[Dataset rows]
— START —

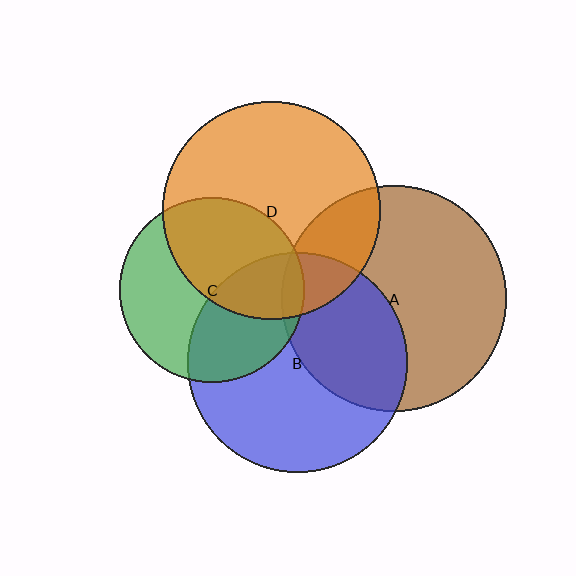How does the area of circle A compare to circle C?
Approximately 1.5 times.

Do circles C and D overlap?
Yes.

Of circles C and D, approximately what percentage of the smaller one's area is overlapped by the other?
Approximately 45%.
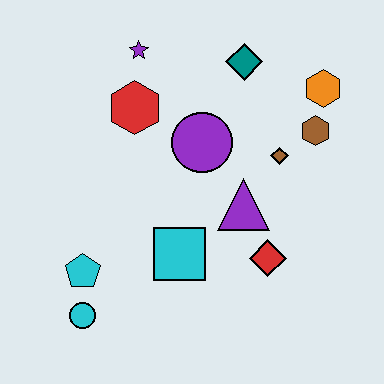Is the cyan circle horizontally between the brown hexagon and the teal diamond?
No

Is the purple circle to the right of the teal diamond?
No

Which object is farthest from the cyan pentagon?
The orange hexagon is farthest from the cyan pentagon.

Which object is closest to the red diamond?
The purple triangle is closest to the red diamond.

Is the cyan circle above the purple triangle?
No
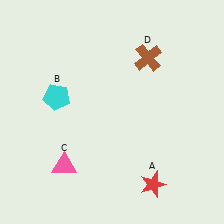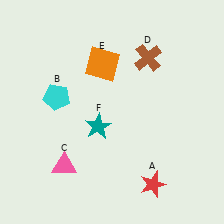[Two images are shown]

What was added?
An orange square (E), a teal star (F) were added in Image 2.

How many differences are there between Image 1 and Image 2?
There are 2 differences between the two images.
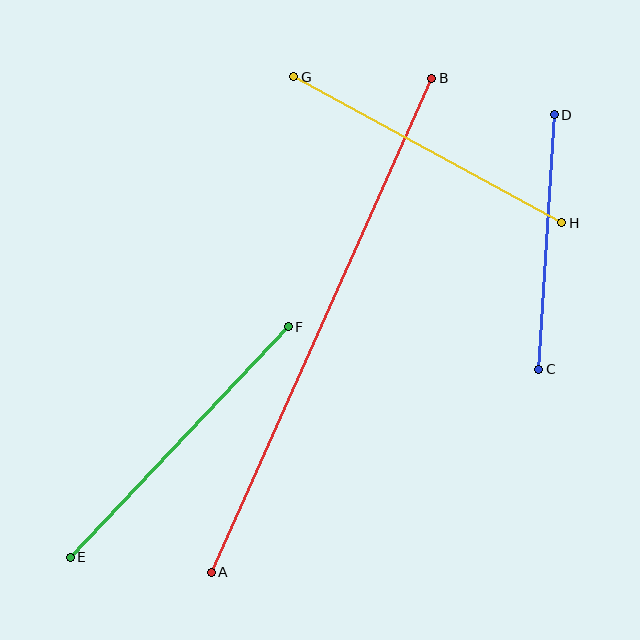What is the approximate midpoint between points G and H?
The midpoint is at approximately (428, 150) pixels.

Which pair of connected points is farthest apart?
Points A and B are farthest apart.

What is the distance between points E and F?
The distance is approximately 317 pixels.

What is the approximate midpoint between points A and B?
The midpoint is at approximately (321, 325) pixels.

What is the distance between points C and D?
The distance is approximately 255 pixels.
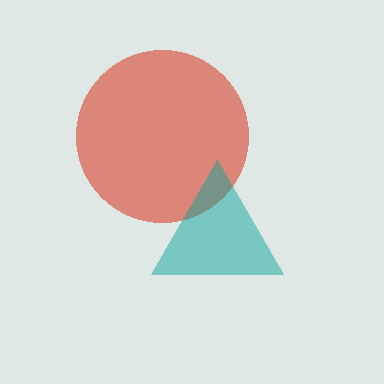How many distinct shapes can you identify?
There are 2 distinct shapes: a red circle, a teal triangle.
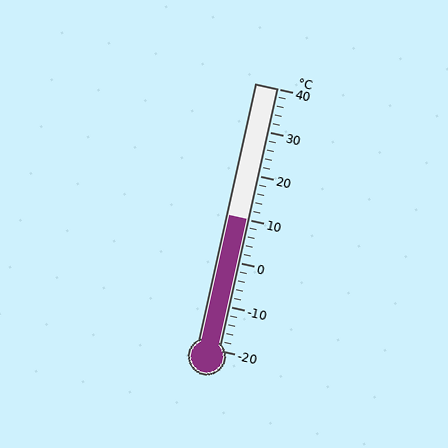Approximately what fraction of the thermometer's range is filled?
The thermometer is filled to approximately 50% of its range.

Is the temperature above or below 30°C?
The temperature is below 30°C.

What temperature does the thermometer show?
The thermometer shows approximately 10°C.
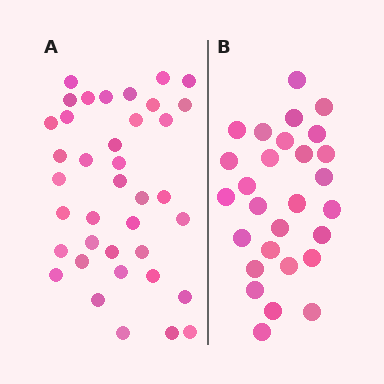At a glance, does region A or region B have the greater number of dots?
Region A (the left region) has more dots.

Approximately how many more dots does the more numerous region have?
Region A has roughly 10 or so more dots than region B.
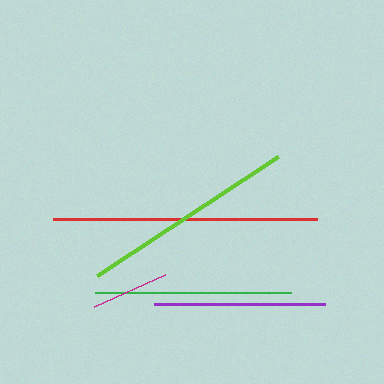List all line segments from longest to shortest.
From longest to shortest: red, lime, green, purple, magenta.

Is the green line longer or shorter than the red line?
The red line is longer than the green line.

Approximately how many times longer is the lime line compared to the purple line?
The lime line is approximately 1.3 times the length of the purple line.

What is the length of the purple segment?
The purple segment is approximately 170 pixels long.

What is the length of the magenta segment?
The magenta segment is approximately 78 pixels long.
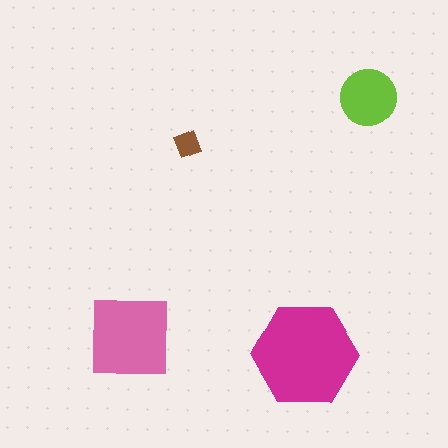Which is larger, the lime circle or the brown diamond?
The lime circle.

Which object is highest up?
The lime circle is topmost.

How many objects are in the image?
There are 4 objects in the image.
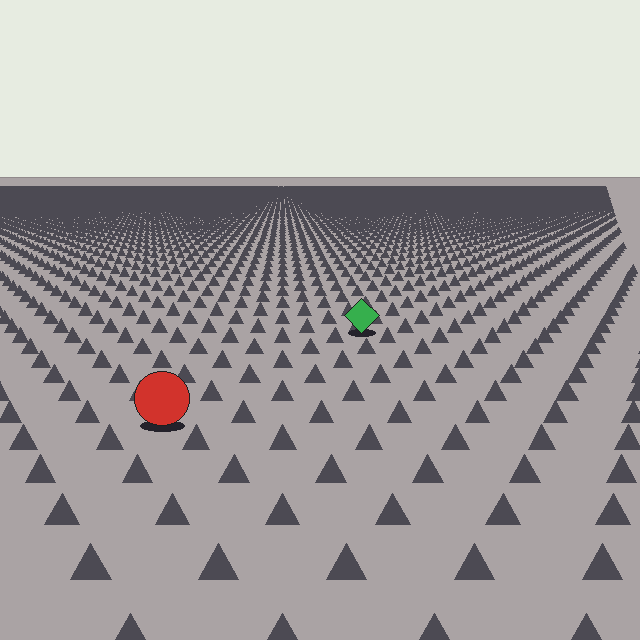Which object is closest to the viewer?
The red circle is closest. The texture marks near it are larger and more spread out.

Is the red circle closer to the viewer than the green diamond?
Yes. The red circle is closer — you can tell from the texture gradient: the ground texture is coarser near it.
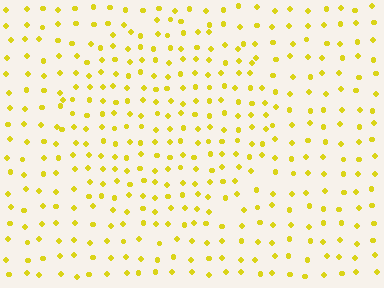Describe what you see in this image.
The image contains small yellow elements arranged at two different densities. A circle-shaped region is visible where the elements are more densely packed than the surrounding area.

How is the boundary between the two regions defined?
The boundary is defined by a change in element density (approximately 1.5x ratio). All elements are the same color, size, and shape.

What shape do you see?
I see a circle.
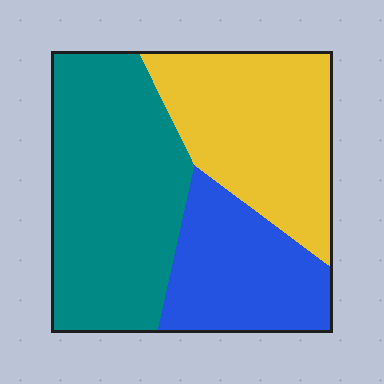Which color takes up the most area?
Teal, at roughly 45%.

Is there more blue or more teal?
Teal.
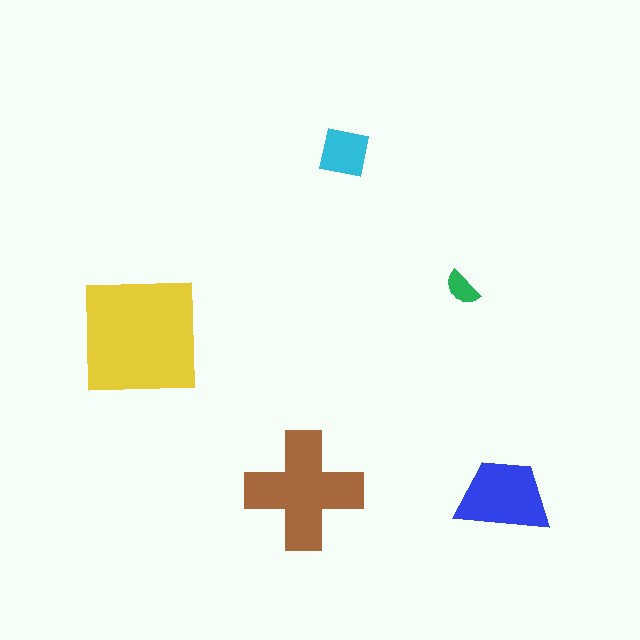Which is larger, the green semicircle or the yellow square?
The yellow square.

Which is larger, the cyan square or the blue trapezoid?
The blue trapezoid.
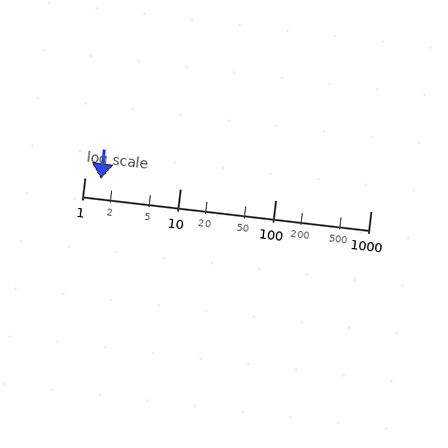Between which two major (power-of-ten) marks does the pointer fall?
The pointer is between 1 and 10.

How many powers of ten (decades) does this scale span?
The scale spans 3 decades, from 1 to 1000.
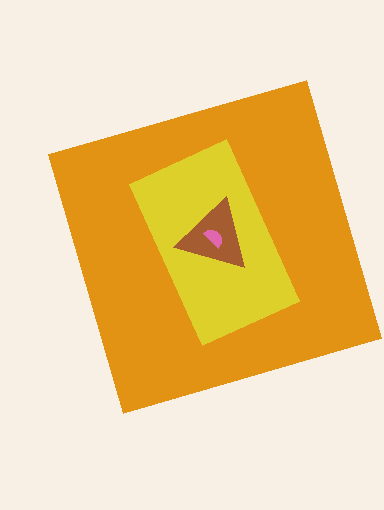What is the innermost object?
The pink semicircle.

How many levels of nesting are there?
4.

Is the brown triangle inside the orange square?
Yes.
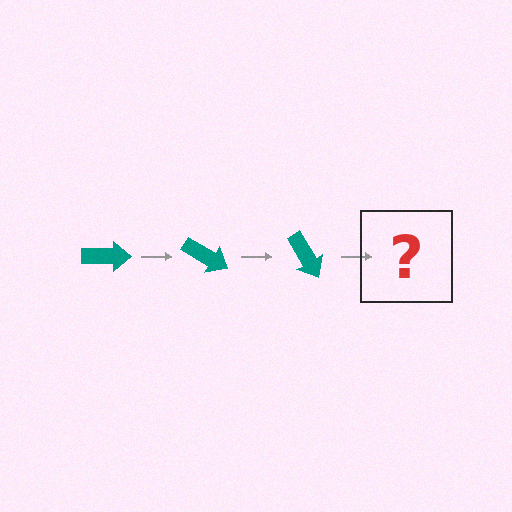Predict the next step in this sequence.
The next step is a teal arrow rotated 90 degrees clockwise.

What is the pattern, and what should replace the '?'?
The pattern is that the arrow rotates 30 degrees clockwise each step. The '?' should be a teal arrow rotated 90 degrees clockwise.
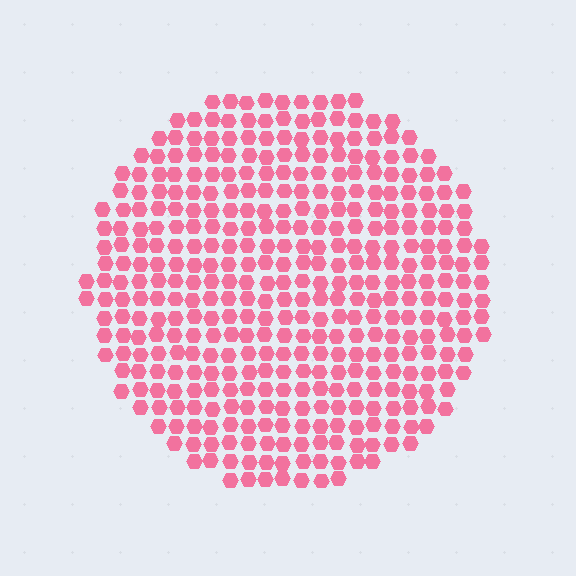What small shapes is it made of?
It is made of small hexagons.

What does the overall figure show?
The overall figure shows a circle.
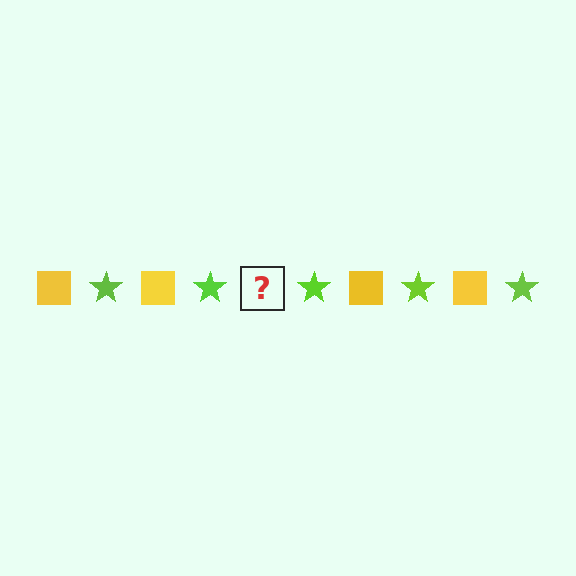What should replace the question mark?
The question mark should be replaced with a yellow square.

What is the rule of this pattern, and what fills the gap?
The rule is that the pattern alternates between yellow square and lime star. The gap should be filled with a yellow square.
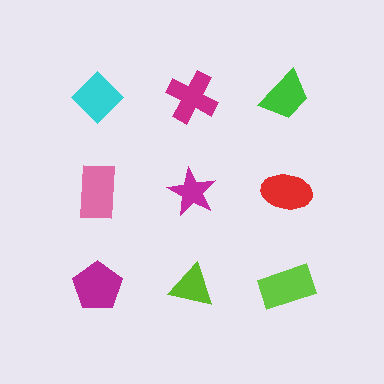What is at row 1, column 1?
A cyan diamond.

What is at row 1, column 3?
A green trapezoid.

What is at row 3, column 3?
A lime rectangle.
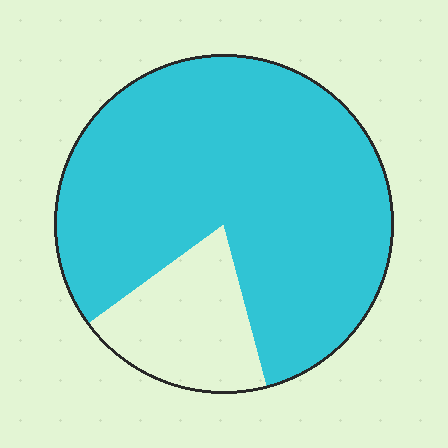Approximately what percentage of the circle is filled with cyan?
Approximately 80%.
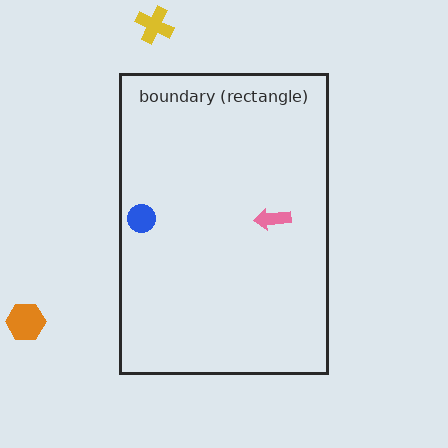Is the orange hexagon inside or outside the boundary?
Outside.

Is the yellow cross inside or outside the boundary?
Outside.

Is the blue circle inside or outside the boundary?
Inside.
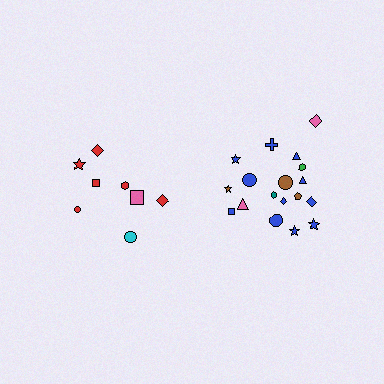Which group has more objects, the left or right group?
The right group.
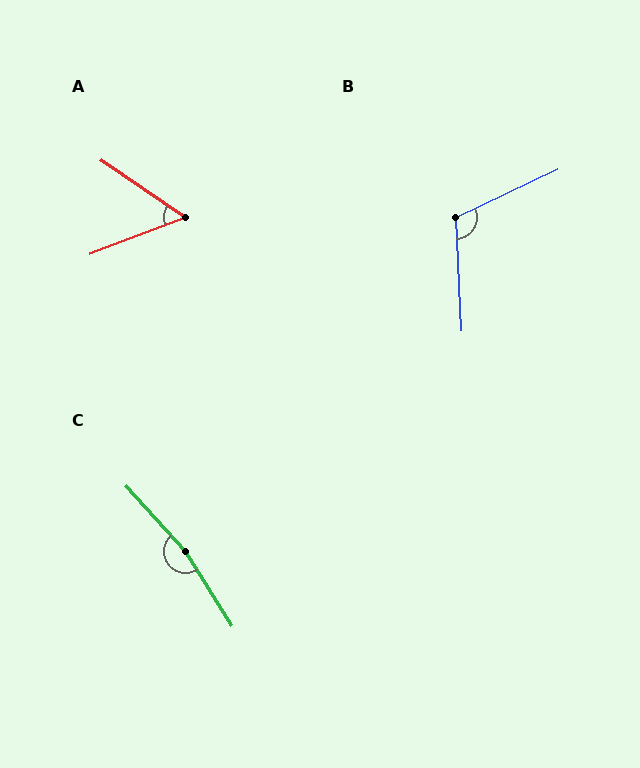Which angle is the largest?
C, at approximately 170 degrees.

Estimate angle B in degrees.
Approximately 113 degrees.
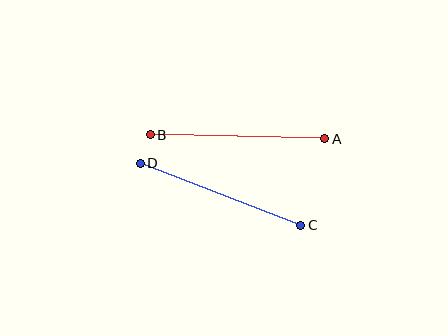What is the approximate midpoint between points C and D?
The midpoint is at approximately (221, 194) pixels.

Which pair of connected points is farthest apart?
Points A and B are farthest apart.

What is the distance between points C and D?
The distance is approximately 172 pixels.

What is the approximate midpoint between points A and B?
The midpoint is at approximately (238, 137) pixels.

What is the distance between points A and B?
The distance is approximately 175 pixels.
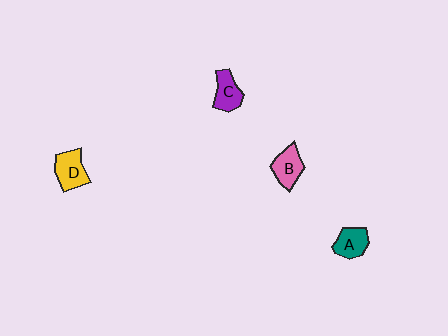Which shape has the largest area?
Shape D (yellow).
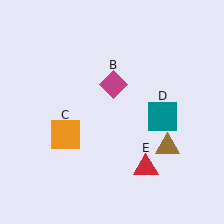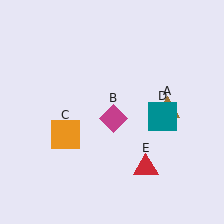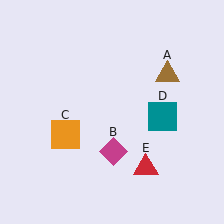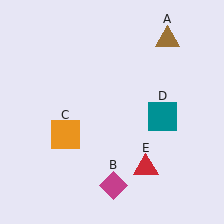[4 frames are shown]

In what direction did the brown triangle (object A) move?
The brown triangle (object A) moved up.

— END —

Copy every line of the data word for word, omitting the images.

● **Task answer**:
How does the area of circle A compare to circle C?
Approximately 1.5 times.

Do circles C and D overlap?
Yes.

Of circles C and D, approximately what percentage of the smaller one's area is overlapped by the other?
Approximately 45%.
Is the cyan circle horizontally between the brown hexagon and the teal diamond?
No

Is the purple circle to the right of the teal diamond?
No

Which object is farthest from the cyan pentagon?
The orange hexagon is farthest from the cyan pentagon.

Which object is closest to the red diamond?
The purple triangle is closest to the red diamond.

Is the cyan circle above the purple triangle?
No
[Two images are shown]

What was added?
An orange square (E), a teal star (F) were added in Image 2.

How many differences are there between Image 1 and Image 2?
There are 2 differences between the two images.
What is the approximate midpoint between points G and H?
The midpoint is at approximately (428, 150) pixels.

Which pair of connected points is farthest apart?
Points A and B are farthest apart.

What is the distance between points E and F?
The distance is approximately 317 pixels.

What is the approximate midpoint between points A and B?
The midpoint is at approximately (321, 325) pixels.

What is the distance between points C and D?
The distance is approximately 255 pixels.
How many distinct shapes can you identify?
There are 2 distinct shapes: a red circle, a teal triangle.
Approximately what fraction of the thermometer's range is filled?
The thermometer is filled to approximately 50% of its range.

Is the temperature above or below 30°C?
The temperature is below 30°C.

What temperature does the thermometer show?
The thermometer shows approximately 10°C.
At a glance, does region A or region B have the greater number of dots?
Region A (the left region) has more dots.

Approximately how many more dots does the more numerous region have?
Region A has roughly 10 or so more dots than region B.
List all line segments from longest to shortest.
From longest to shortest: red, lime, green, purple, magenta.

Is the green line longer or shorter than the red line?
The red line is longer than the green line.

Approximately how many times longer is the lime line compared to the purple line?
The lime line is approximately 1.3 times the length of the purple line.

What is the length of the purple segment?
The purple segment is approximately 170 pixels long.

What is the length of the magenta segment?
The magenta segment is approximately 78 pixels long.
Which is larger, the lime circle or the brown diamond?
The lime circle.

Which object is highest up?
The lime circle is topmost.

How many objects are in the image?
There are 4 objects in the image.
Which object is closest to the viewer?
The red circle is closest. The texture marks near it are larger and more spread out.

Is the red circle closer to the viewer than the green diamond?
Yes. The red circle is closer — you can tell from the texture gradient: the ground texture is coarser near it.
Describe what you see in this image.
The image contains small yellow elements arranged at two different densities. A circle-shaped region is visible where the elements are more densely packed than the surrounding area.

How is the boundary between the two regions defined?
The boundary is defined by a change in element density (approximately 1.5x ratio). All elements are the same color, size, and shape.

What shape do you see?
I see a circle.
Which color takes up the most area?
Teal, at roughly 45%.

Is there more blue or more teal?
Teal.
Which is larger, the green semicircle or the yellow square?
The yellow square.

Which is larger, the cyan square or the blue trapezoid?
The blue trapezoid.
Between which two major (power-of-ten) marks does the pointer fall?
The pointer is between 1 and 10.

How many powers of ten (decades) does this scale span?
The scale spans 3 decades, from 1 to 1000.
What is the innermost object?
The pink semicircle.

How many levels of nesting are there?
4.

Is the brown triangle inside the orange square?
Yes.
Predict the next step in this sequence.
The next step is a teal arrow rotated 90 degrees clockwise.

What is the pattern, and what should replace the '?'?
The pattern is that the arrow rotates 30 degrees clockwise each step. The '?' should be a teal arrow rotated 90 degrees clockwise.
What small shapes is it made of?
It is made of small hexagons.

What does the overall figure show?
The overall figure shows a circle.
What should replace the question mark?
The question mark should be replaced with a yellow square.

What is the rule of this pattern, and what fills the gap?
The rule is that the pattern alternates between yellow square and lime star. The gap should be filled with a yellow square.
What is at row 1, column 1?
A cyan diamond.

What is at row 1, column 3?
A green trapezoid.

What is at row 3, column 3?
A lime rectangle.
Approximately what percentage of the circle is filled with cyan?
Approximately 80%.
Is the orange hexagon inside or outside the boundary?
Outside.

Is the yellow cross inside or outside the boundary?
Outside.

Is the blue circle inside or outside the boundary?
Inside.
Which group has more objects, the left or right group?
The right group.
Which angle is the largest?
C, at approximately 170 degrees.

Estimate angle B in degrees.
Approximately 113 degrees.
What is the approximate midpoint between points C and D?
The midpoint is at approximately (221, 194) pixels.

Which pair of connected points is farthest apart?
Points A and B are farthest apart.

What is the distance between points C and D?
The distance is approximately 172 pixels.

What is the approximate midpoint between points A and B?
The midpoint is at approximately (238, 137) pixels.

What is the distance between points A and B?
The distance is approximately 175 pixels.
Which shape has the largest area?
Shape D (yellow).
[4 frames are shown]

In what direction did the brown triangle (object A) move?
The brown triangle (object A) moved up.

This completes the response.